(Visual geometry question entries)
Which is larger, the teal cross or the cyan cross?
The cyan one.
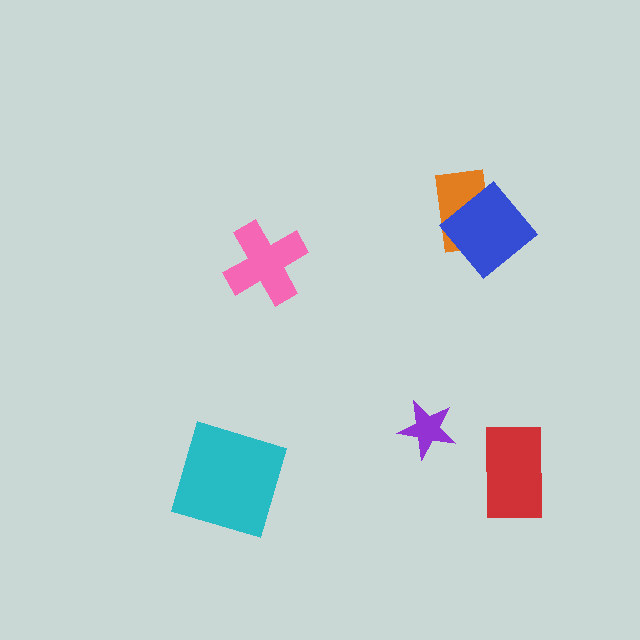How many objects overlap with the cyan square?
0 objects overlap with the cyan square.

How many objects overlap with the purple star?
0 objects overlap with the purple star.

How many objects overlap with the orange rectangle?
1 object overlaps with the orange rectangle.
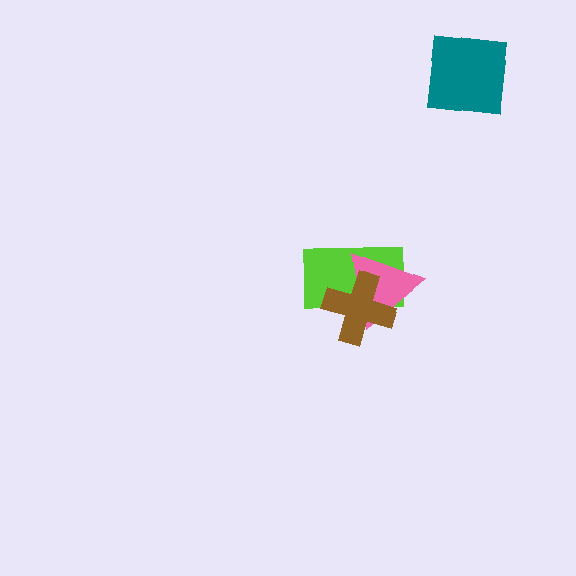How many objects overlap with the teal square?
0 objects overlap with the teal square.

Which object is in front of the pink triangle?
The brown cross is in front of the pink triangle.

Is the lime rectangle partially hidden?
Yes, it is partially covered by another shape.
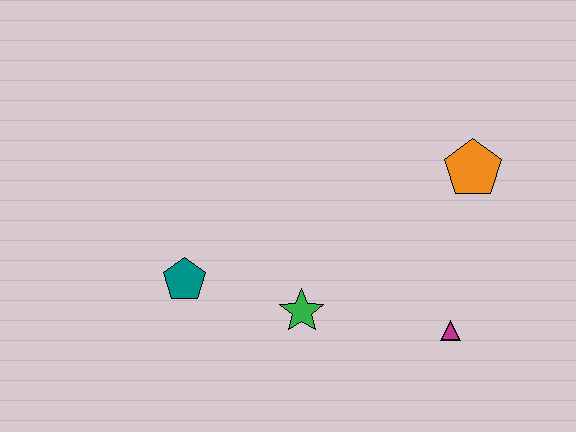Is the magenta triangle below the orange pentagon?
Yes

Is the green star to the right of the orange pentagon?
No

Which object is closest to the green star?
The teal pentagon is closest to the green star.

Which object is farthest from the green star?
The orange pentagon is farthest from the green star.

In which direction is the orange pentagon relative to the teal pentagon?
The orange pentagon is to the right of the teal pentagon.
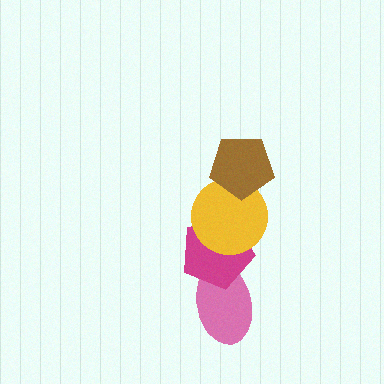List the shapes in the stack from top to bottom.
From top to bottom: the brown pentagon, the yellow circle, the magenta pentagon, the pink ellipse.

**WORK REQUIRED**
Reproduce every line precisely as given, omitting all pictures.

**EXERCISE ANSWER**
Which is larger, the teal cross or the cyan cross?
The cyan one.
How many objects overlap with the cyan square?
0 objects overlap with the cyan square.

How many objects overlap with the purple star?
0 objects overlap with the purple star.

How many objects overlap with the orange rectangle?
1 object overlaps with the orange rectangle.
How many objects overlap with the teal square?
0 objects overlap with the teal square.

Which object is in front of the pink triangle?
The brown cross is in front of the pink triangle.

Is the lime rectangle partially hidden?
Yes, it is partially covered by another shape.
Is the magenta triangle below the orange pentagon?
Yes

Is the green star to the right of the orange pentagon?
No

Which object is closest to the green star?
The teal pentagon is closest to the green star.

Which object is farthest from the green star?
The orange pentagon is farthest from the green star.

In which direction is the orange pentagon relative to the teal pentagon?
The orange pentagon is to the right of the teal pentagon.
List the shapes in the stack from top to bottom.
From top to bottom: the brown pentagon, the yellow circle, the magenta pentagon, the pink ellipse.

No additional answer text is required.